The exercise - Return the material exactly as supplied, apart from the pictures, which are omitted.

Records shown -
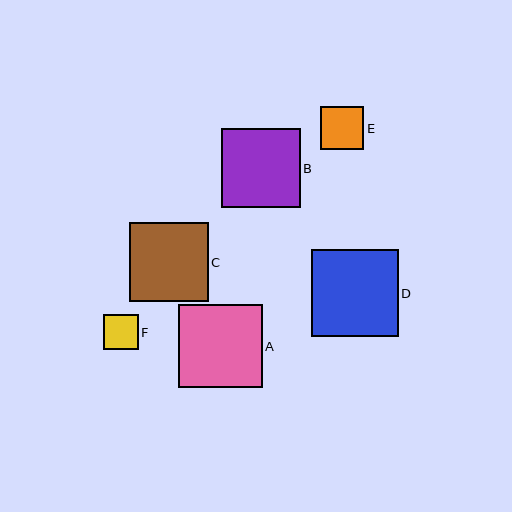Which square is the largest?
Square D is the largest with a size of approximately 87 pixels.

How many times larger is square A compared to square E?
Square A is approximately 1.9 times the size of square E.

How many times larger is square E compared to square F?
Square E is approximately 1.2 times the size of square F.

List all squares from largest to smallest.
From largest to smallest: D, A, B, C, E, F.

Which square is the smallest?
Square F is the smallest with a size of approximately 35 pixels.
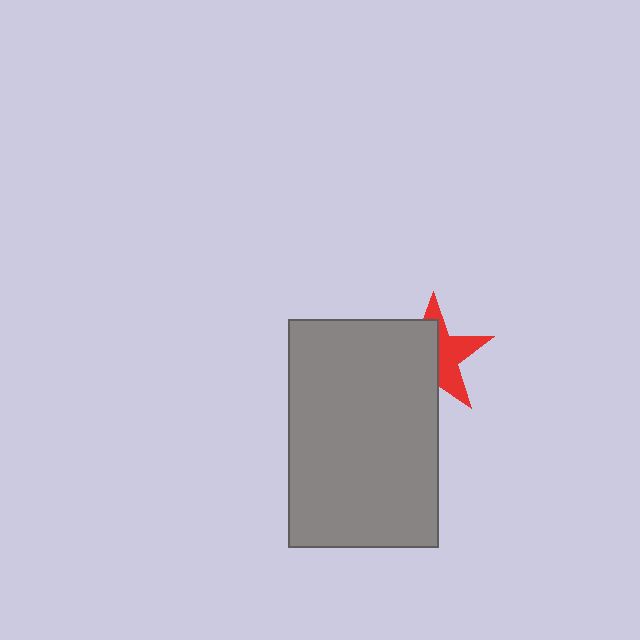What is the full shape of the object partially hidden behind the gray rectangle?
The partially hidden object is a red star.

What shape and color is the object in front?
The object in front is a gray rectangle.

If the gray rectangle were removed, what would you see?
You would see the complete red star.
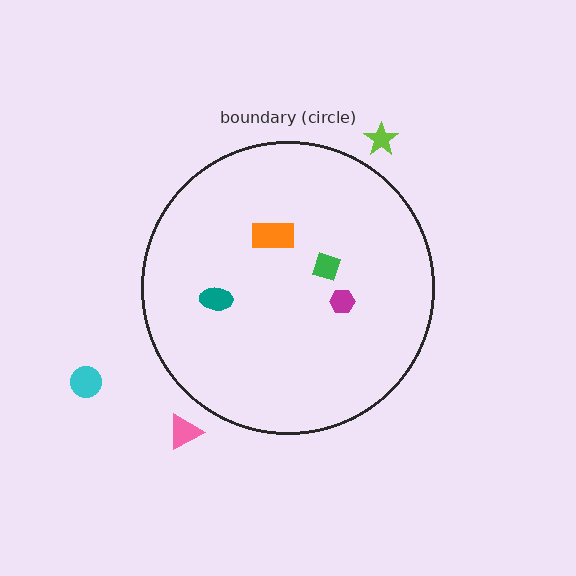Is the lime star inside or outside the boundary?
Outside.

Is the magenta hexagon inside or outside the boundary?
Inside.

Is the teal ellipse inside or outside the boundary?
Inside.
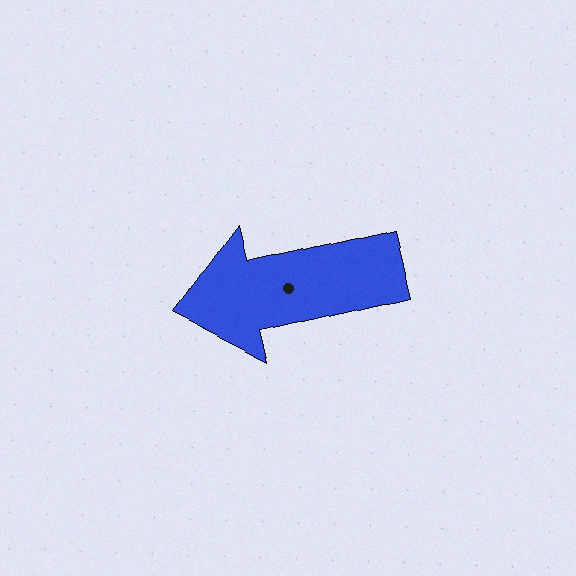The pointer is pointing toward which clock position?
Roughly 9 o'clock.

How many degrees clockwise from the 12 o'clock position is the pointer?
Approximately 257 degrees.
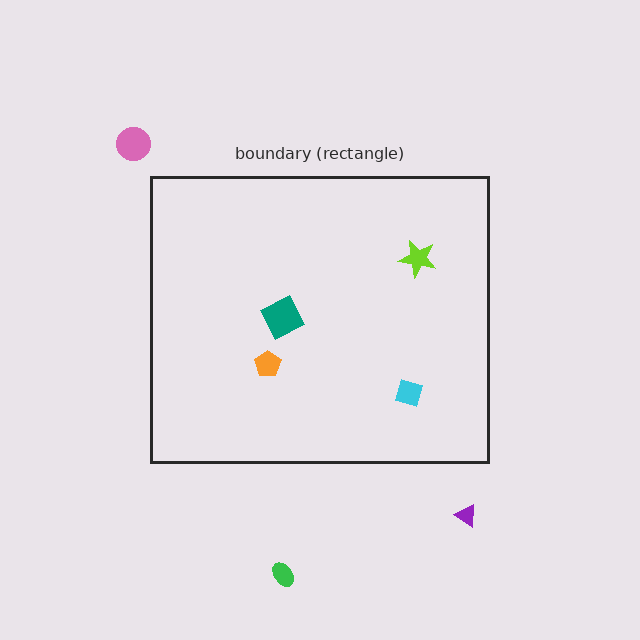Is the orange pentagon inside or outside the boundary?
Inside.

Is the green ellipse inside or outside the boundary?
Outside.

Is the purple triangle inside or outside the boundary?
Outside.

Solution -
Which square is the largest?
Square D is the largest with a size of approximately 87 pixels.

How many times larger is square A compared to square E?
Square A is approximately 1.9 times the size of square E.

How many times larger is square E compared to square F?
Square E is approximately 1.2 times the size of square F.

List all squares from largest to smallest.
From largest to smallest: D, A, B, C, E, F.

Which square is the smallest?
Square F is the smallest with a size of approximately 35 pixels.
What is the full shape of the object partially hidden behind the gray rectangle?
The partially hidden object is a red star.

What shape and color is the object in front?
The object in front is a gray rectangle.

If the gray rectangle were removed, what would you see?
You would see the complete red star.
Is the lime star inside or outside the boundary?
Outside.

Is the magenta hexagon inside or outside the boundary?
Inside.

Is the teal ellipse inside or outside the boundary?
Inside.
The pointer is pointing toward which clock position?
Roughly 9 o'clock.

How many degrees clockwise from the 12 o'clock position is the pointer?
Approximately 257 degrees.
Is the orange pentagon inside or outside the boundary?
Inside.

Is the green ellipse inside or outside the boundary?
Outside.

Is the purple triangle inside or outside the boundary?
Outside.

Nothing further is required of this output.